* begin *

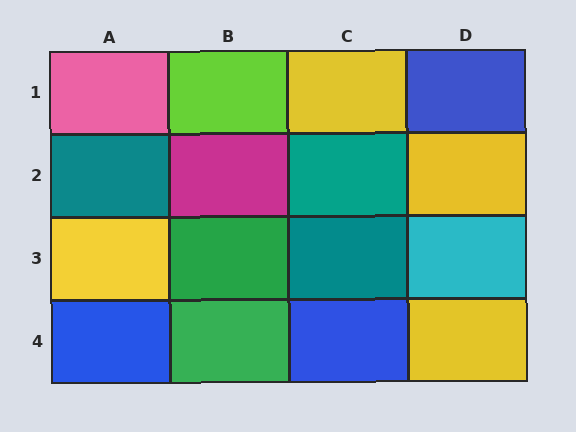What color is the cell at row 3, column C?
Teal.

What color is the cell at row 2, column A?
Teal.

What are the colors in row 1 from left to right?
Pink, lime, yellow, blue.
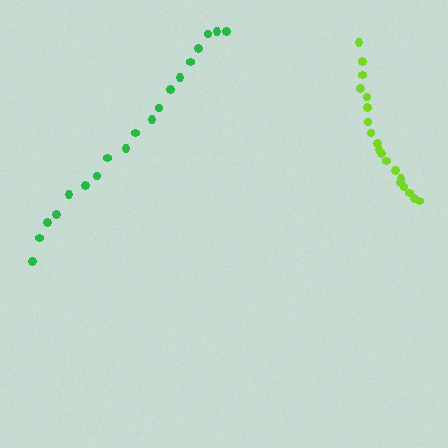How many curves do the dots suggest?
There are 2 distinct paths.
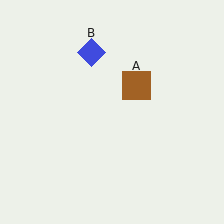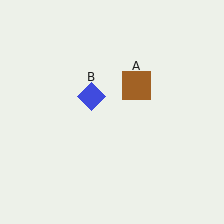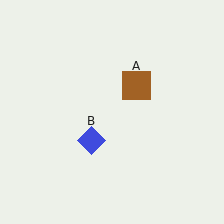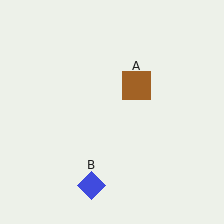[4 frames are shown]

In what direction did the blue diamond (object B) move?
The blue diamond (object B) moved down.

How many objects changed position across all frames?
1 object changed position: blue diamond (object B).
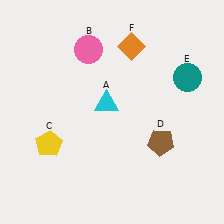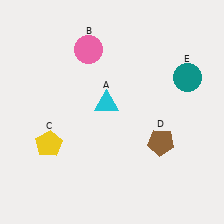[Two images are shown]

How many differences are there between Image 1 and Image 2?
There is 1 difference between the two images.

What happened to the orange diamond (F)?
The orange diamond (F) was removed in Image 2. It was in the top-right area of Image 1.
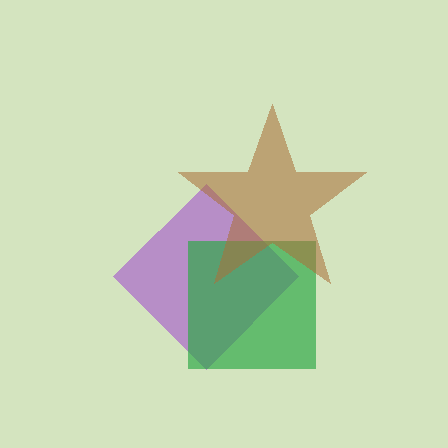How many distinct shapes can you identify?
There are 3 distinct shapes: a purple diamond, a green square, a brown star.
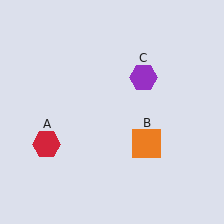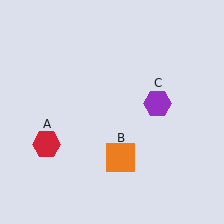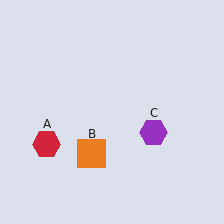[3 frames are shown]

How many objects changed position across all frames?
2 objects changed position: orange square (object B), purple hexagon (object C).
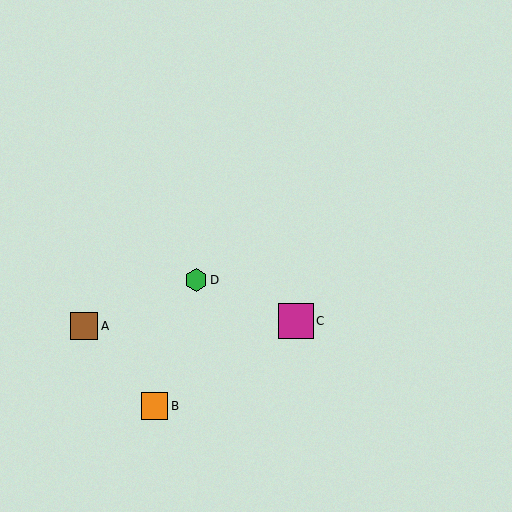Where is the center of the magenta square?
The center of the magenta square is at (296, 321).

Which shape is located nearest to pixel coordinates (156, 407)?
The orange square (labeled B) at (155, 406) is nearest to that location.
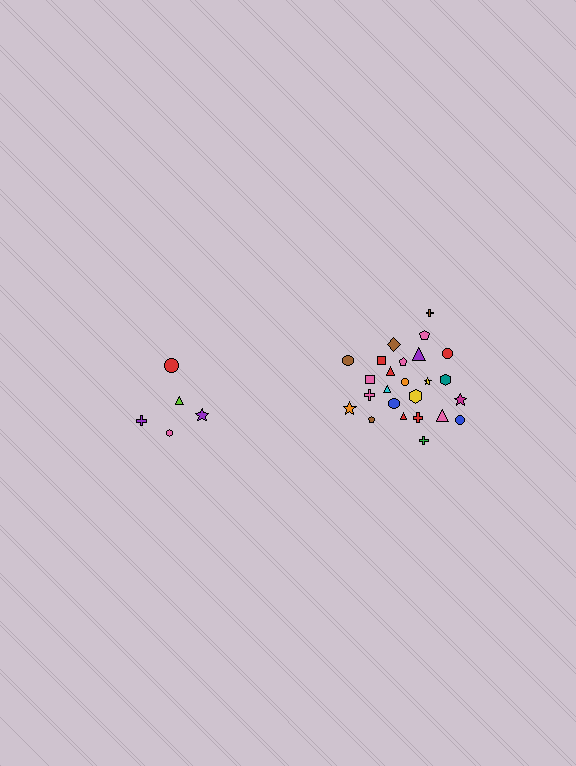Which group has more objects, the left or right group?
The right group.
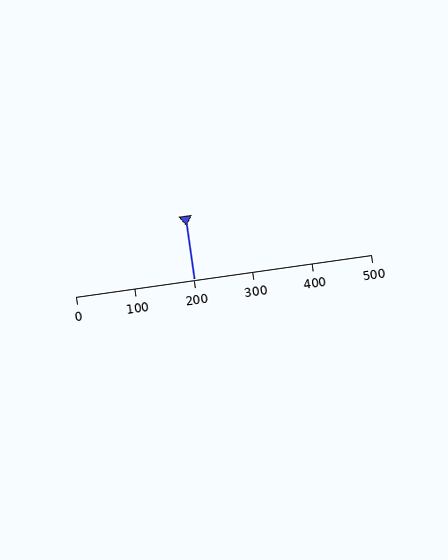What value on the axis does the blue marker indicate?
The marker indicates approximately 200.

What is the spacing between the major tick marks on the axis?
The major ticks are spaced 100 apart.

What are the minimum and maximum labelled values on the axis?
The axis runs from 0 to 500.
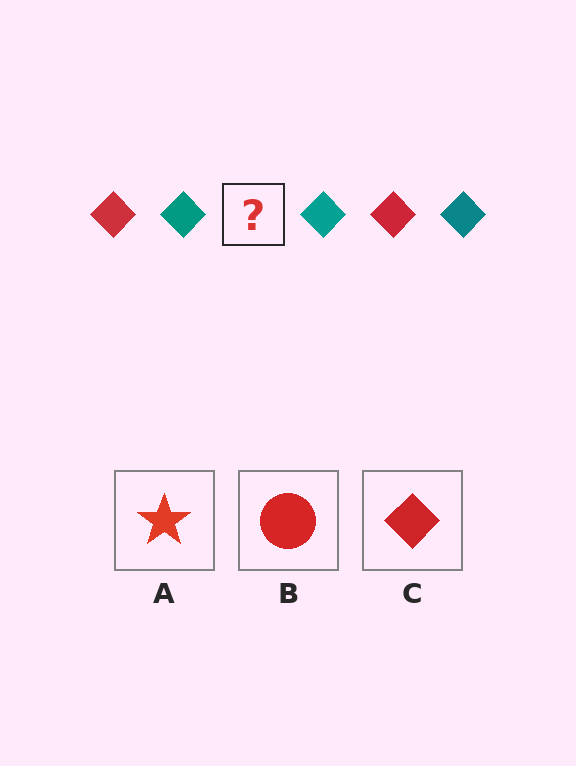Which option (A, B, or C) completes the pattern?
C.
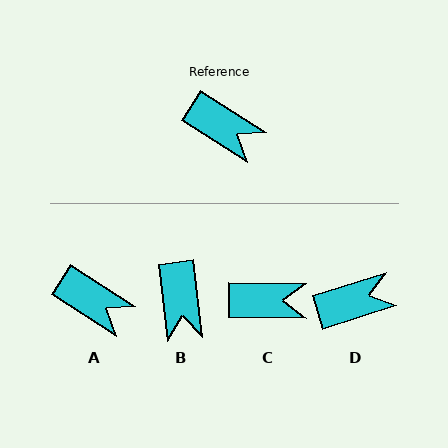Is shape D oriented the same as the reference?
No, it is off by about 50 degrees.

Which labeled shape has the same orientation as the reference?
A.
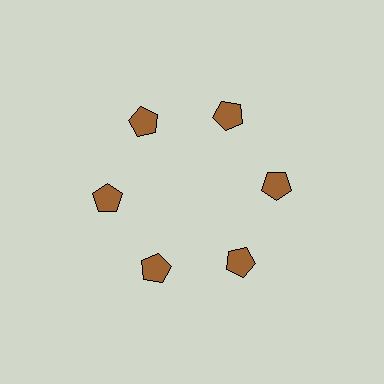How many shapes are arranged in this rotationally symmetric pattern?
There are 6 shapes, arranged in 6 groups of 1.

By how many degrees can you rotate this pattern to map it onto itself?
The pattern maps onto itself every 60 degrees of rotation.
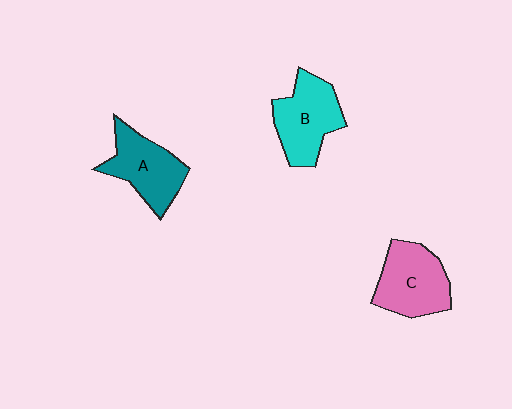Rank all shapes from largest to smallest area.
From largest to smallest: C (pink), B (cyan), A (teal).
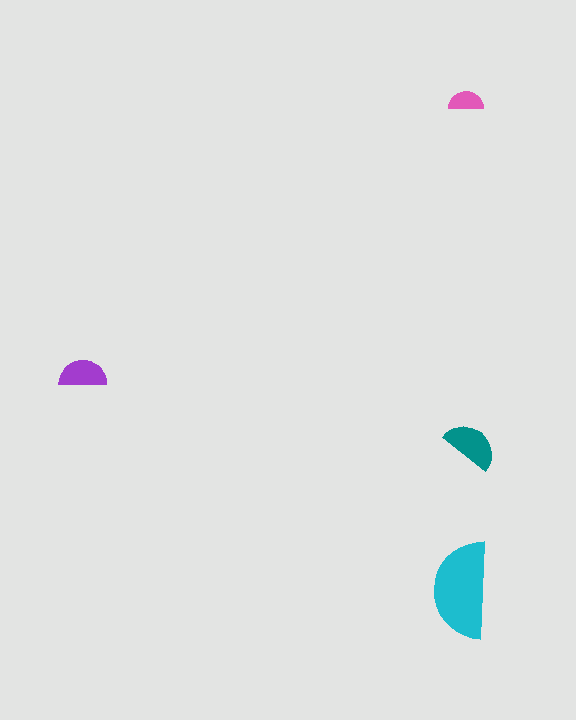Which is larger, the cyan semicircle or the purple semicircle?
The cyan one.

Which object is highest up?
The pink semicircle is topmost.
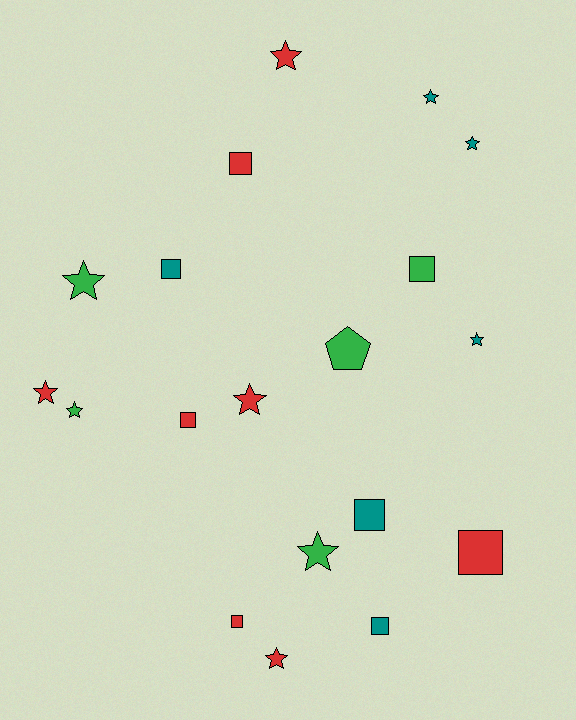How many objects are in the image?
There are 19 objects.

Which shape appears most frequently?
Star, with 10 objects.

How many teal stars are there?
There are 3 teal stars.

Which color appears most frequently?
Red, with 8 objects.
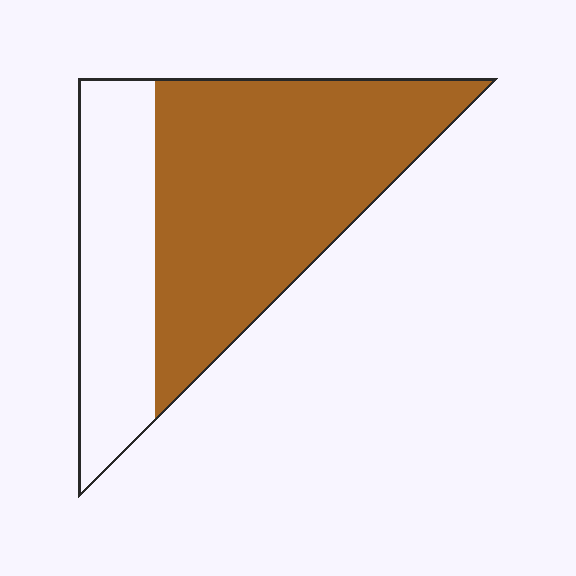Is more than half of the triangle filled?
Yes.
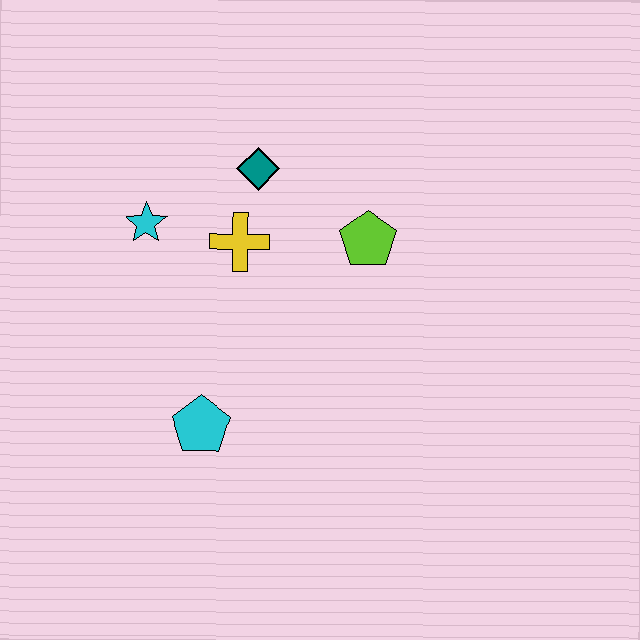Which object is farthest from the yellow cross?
The cyan pentagon is farthest from the yellow cross.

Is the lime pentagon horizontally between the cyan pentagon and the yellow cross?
No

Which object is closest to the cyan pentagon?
The yellow cross is closest to the cyan pentagon.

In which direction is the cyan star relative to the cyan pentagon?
The cyan star is above the cyan pentagon.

* end *

Repeat the material above word for word, please, apart from its images.

What color is the cell at row 3, column C?
Teal.

What color is the cell at row 2, column A?
Teal.

What are the colors in row 1 from left to right?
Pink, lime, yellow, blue.
How many curves do the dots suggest?
There are 2 distinct paths.
[4 frames are shown]

In what direction did the blue diamond (object B) move?
The blue diamond (object B) moved down.

How many objects changed position across all frames?
1 object changed position: blue diamond (object B).
[Two images are shown]

How many differences are there between Image 1 and Image 2?
There is 1 difference between the two images.

What happened to the orange diamond (F)?
The orange diamond (F) was removed in Image 2. It was in the top-right area of Image 1.
How many distinct shapes can you identify?
There are 3 distinct shapes: a purple diamond, a green square, a brown star.
[3 frames are shown]

How many objects changed position across all frames?
2 objects changed position: orange square (object B), purple hexagon (object C).
Where is the center of the magenta square?
The center of the magenta square is at (296, 321).

Which shape is located nearest to pixel coordinates (156, 407)?
The orange square (labeled B) at (155, 406) is nearest to that location.
Which group has more objects, the left or right group?
The right group.
What value on the axis does the blue marker indicate?
The marker indicates approximately 200.

What is the spacing between the major tick marks on the axis?
The major ticks are spaced 100 apart.

What are the minimum and maximum labelled values on the axis?
The axis runs from 0 to 500.
Which option (A, B, or C) completes the pattern?
C.
Is shape D oriented the same as the reference?
No, it is off by about 50 degrees.

Which labeled shape has the same orientation as the reference?
A.
How many shapes are arranged in this rotationally symmetric pattern?
There are 6 shapes, arranged in 6 groups of 1.

By how many degrees can you rotate this pattern to map it onto itself?
The pattern maps onto itself every 60 degrees of rotation.
Rank all shapes from largest to smallest area.
From largest to smallest: C (pink), B (cyan), A (teal).
Which is larger, the cyan semicircle or the purple semicircle?
The cyan one.

Which object is highest up?
The pink semicircle is topmost.
How many objects are in the image?
There are 19 objects.

Which shape appears most frequently?
Star, with 10 objects.

How many teal stars are there?
There are 3 teal stars.

Which color appears most frequently?
Red, with 8 objects.
Is more than half of the triangle filled?
Yes.
Which object is farthest from the yellow cross?
The cyan pentagon is farthest from the yellow cross.

Is the lime pentagon horizontally between the cyan pentagon and the yellow cross?
No

Which object is closest to the cyan pentagon?
The yellow cross is closest to the cyan pentagon.

In which direction is the cyan star relative to the cyan pentagon?
The cyan star is above the cyan pentagon.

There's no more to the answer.